* Exercise input
>> start

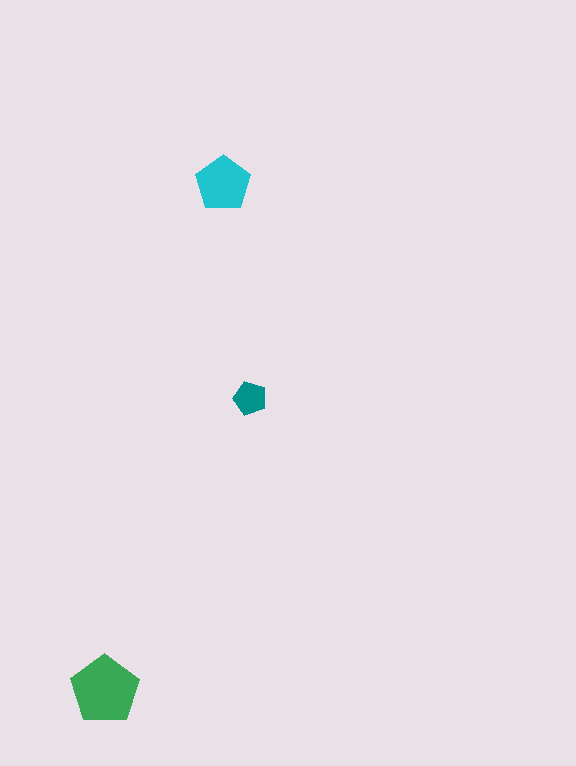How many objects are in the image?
There are 3 objects in the image.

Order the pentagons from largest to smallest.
the green one, the cyan one, the teal one.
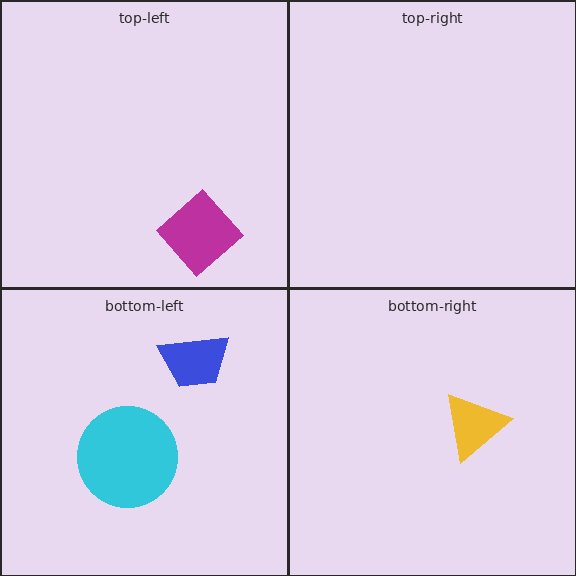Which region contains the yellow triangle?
The bottom-right region.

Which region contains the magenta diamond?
The top-left region.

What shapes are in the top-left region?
The magenta diamond.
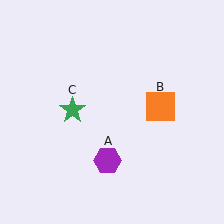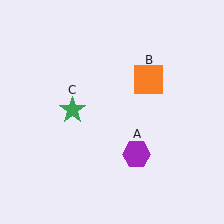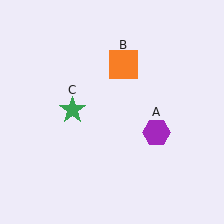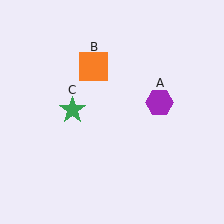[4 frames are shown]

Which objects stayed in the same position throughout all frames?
Green star (object C) remained stationary.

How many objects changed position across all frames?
2 objects changed position: purple hexagon (object A), orange square (object B).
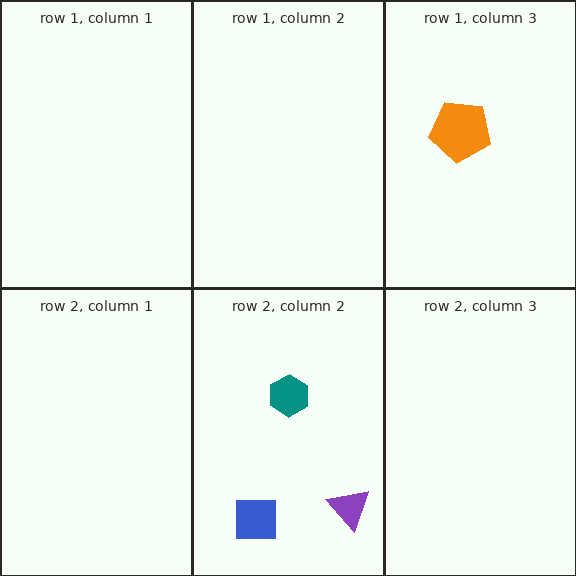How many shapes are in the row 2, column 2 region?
3.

>> end

* The problem
Leave out the pictures and retype every line above exactly.

* Complete answer
How many objects are in the image?
There are 3 objects in the image.

Order the pentagons from largest to smallest.
the green one, the cyan one, the teal one.
Which region contains the yellow triangle?
The bottom-right region.

Which region contains the magenta diamond?
The top-left region.

What shapes are in the top-left region?
The magenta diamond.
[4 frames are shown]

Which objects stayed in the same position throughout all frames?
Green star (object C) remained stationary.

How many objects changed position across all frames?
2 objects changed position: purple hexagon (object A), orange square (object B).
How many shapes are in the row 2, column 2 region?
3.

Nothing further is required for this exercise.